◆ **Request**: Type out the data exactly as given. Skip any image.
-----
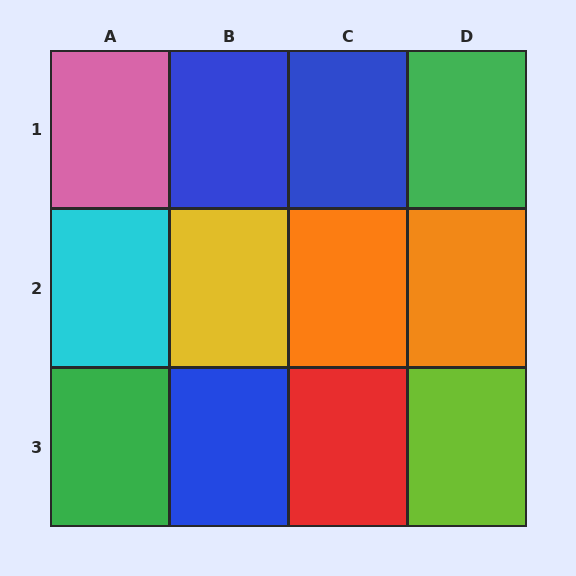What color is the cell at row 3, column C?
Red.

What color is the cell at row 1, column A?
Pink.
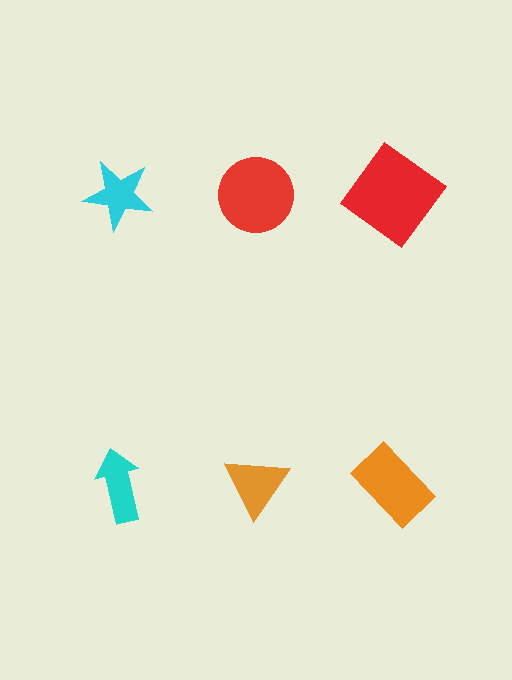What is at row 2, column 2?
An orange triangle.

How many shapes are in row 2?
3 shapes.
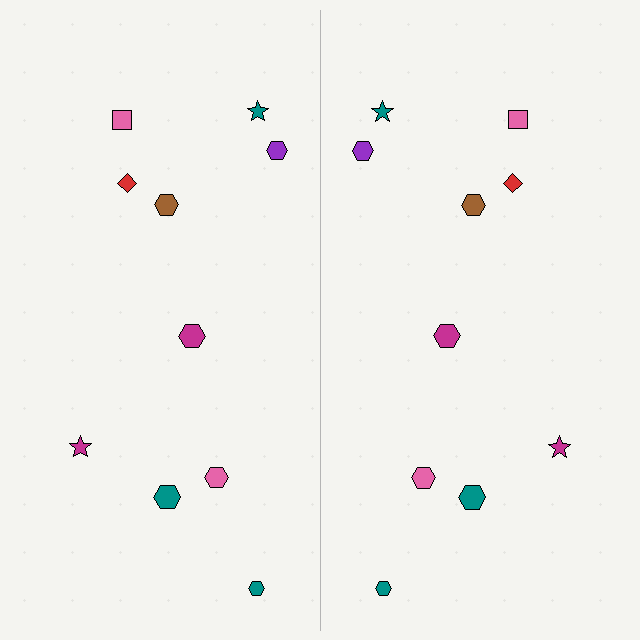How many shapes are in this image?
There are 20 shapes in this image.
-----
◆ **Exercise result**:
What color is the cell at row 3, column C?
Red.

What color is the cell at row 1, column A?
Pink.
What is at row 2, column 2?
An orange triangle.

How many shapes are in row 2?
3 shapes.
How many shapes are in this image?
There are 20 shapes in this image.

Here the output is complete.